PROBLEM ::
Exactly reproduce the line containing "How many differences" together with every line after it, through the end of the entries, and give nothing more.

RECORDS PROVIDED ::
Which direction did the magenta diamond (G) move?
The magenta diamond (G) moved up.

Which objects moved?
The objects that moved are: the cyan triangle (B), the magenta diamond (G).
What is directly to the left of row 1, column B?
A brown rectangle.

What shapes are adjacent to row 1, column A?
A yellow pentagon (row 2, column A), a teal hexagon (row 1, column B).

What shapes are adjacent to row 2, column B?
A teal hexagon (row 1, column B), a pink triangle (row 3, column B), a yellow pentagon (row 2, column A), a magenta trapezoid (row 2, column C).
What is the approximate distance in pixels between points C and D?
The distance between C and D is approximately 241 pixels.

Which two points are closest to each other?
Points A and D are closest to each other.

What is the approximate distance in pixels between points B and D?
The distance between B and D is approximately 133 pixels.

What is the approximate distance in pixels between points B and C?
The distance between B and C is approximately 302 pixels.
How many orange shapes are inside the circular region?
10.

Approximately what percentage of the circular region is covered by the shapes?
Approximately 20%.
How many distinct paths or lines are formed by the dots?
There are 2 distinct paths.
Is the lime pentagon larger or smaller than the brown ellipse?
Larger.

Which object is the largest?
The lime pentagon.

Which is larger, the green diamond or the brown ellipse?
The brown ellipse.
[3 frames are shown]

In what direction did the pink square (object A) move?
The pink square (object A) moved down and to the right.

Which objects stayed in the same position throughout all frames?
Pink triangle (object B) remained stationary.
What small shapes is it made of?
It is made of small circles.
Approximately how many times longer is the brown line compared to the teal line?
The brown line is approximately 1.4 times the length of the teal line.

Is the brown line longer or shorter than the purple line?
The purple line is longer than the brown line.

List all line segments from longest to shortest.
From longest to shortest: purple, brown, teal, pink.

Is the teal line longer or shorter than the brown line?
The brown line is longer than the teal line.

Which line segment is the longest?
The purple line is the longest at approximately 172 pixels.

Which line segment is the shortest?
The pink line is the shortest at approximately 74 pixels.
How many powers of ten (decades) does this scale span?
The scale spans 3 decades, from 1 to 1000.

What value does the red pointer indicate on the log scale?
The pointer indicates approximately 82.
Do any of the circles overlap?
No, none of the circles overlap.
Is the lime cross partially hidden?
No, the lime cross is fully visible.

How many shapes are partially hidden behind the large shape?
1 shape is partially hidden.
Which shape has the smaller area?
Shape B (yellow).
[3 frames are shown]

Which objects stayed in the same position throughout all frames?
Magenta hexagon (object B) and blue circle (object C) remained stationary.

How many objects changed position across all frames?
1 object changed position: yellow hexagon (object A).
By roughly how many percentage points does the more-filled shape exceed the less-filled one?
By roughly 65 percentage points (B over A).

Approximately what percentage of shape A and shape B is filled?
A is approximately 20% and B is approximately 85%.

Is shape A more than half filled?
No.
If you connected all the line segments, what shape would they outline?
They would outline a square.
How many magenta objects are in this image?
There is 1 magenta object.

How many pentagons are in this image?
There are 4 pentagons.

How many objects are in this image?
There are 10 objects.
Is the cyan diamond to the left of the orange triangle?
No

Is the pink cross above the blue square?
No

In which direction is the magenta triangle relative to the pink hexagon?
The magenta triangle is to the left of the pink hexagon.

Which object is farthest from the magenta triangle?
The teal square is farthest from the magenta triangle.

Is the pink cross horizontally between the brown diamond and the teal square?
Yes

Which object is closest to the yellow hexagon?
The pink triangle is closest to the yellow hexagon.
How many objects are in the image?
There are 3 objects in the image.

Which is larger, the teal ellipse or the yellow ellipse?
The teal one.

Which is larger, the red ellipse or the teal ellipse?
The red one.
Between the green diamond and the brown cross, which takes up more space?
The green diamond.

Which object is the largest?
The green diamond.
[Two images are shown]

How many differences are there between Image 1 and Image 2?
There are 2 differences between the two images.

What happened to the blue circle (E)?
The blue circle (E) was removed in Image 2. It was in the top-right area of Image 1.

CORRECT ANSWER ::
How many differences are there between Image 1 and Image 2?
There are 2 differences between the two images.

What happened to the blue circle (E)?
The blue circle (E) was removed in Image 2. It was in the top-right area of Image 1.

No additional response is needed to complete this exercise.